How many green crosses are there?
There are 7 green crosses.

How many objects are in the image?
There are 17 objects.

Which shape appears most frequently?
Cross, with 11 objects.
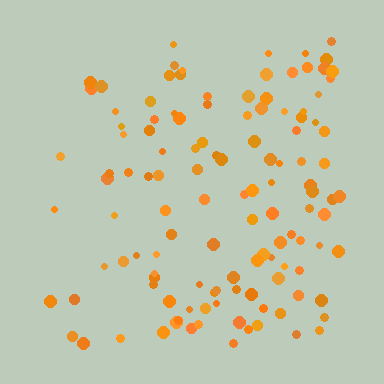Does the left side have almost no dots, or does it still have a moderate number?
Still a moderate number, just noticeably fewer than the right.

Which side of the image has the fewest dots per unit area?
The left.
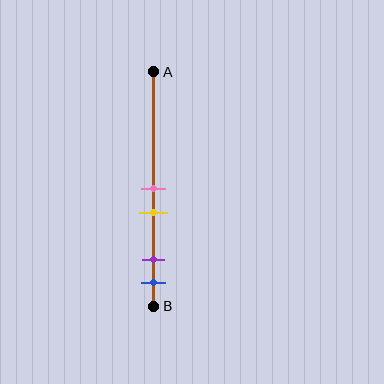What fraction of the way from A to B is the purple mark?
The purple mark is approximately 80% (0.8) of the way from A to B.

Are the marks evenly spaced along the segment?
No, the marks are not evenly spaced.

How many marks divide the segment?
There are 4 marks dividing the segment.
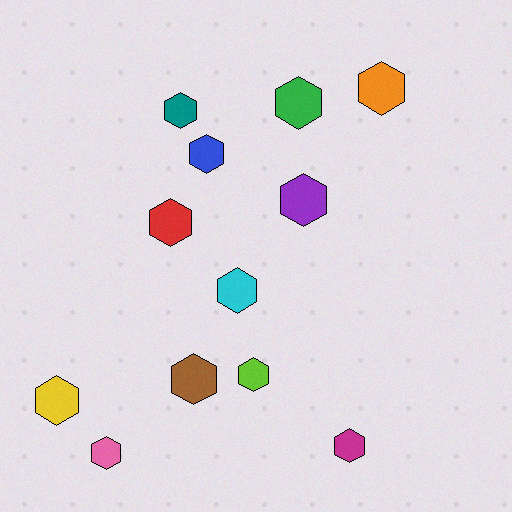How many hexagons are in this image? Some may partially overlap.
There are 12 hexagons.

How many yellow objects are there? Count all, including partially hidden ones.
There is 1 yellow object.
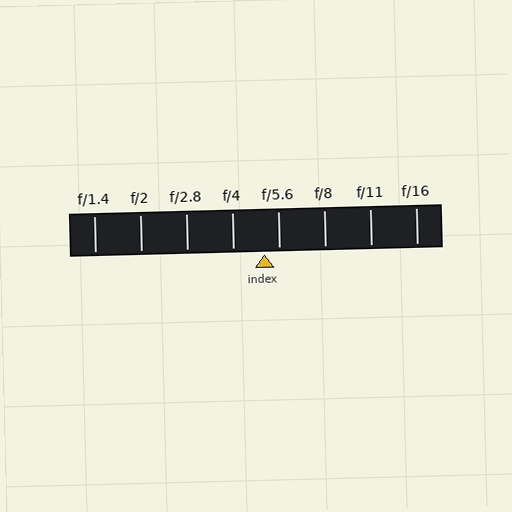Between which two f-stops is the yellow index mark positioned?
The index mark is between f/4 and f/5.6.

——

_Given problem:_ Take the lines from the one that contains "What fraction of" down to the last line of the listing above, both included, and set them down exactly, leaving out pictures.

_Exercise output:_
What fraction of the way from A to B is the purple mark?
The purple mark is approximately 80% (0.8) of the way from A to B.

Are the marks evenly spaced along the segment?
No, the marks are not evenly spaced.

How many marks divide the segment?
There are 4 marks dividing the segment.
How many hexagons are in this image? Some may partially overlap.
There are 12 hexagons.

How many yellow objects are there? Count all, including partially hidden ones.
There is 1 yellow object.
Between which two f-stops is the yellow index mark positioned?
The index mark is between f/4 and f/5.6.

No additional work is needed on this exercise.